*Exercise*. After locating the line with "What color is the cell at row 1, column B?" below, output it and each following line exactly, stopping after the line with "What is the". No pictures.

*Given data*.
---------------
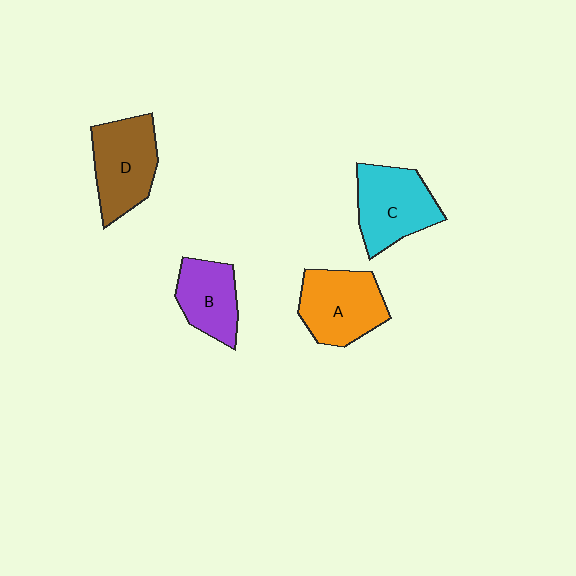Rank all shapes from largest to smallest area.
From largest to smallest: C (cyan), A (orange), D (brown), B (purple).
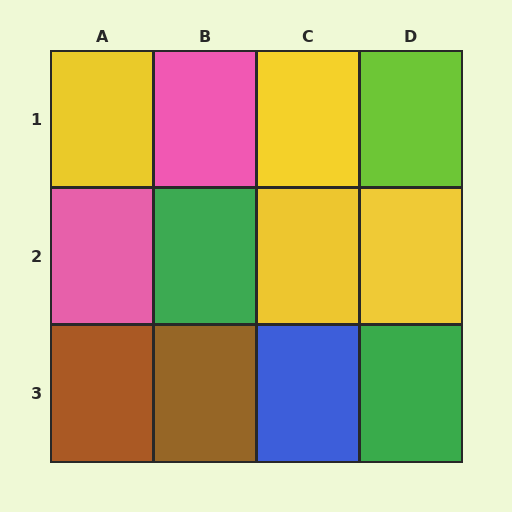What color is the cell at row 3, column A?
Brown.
---------------
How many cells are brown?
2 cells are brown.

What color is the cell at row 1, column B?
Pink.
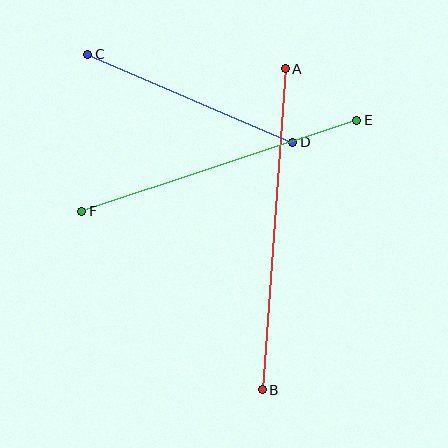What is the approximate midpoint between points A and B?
---------------
*Your solution*.
What color is the cell at row 1, column B?
Pink.
What is the approximate midpoint between points A and B?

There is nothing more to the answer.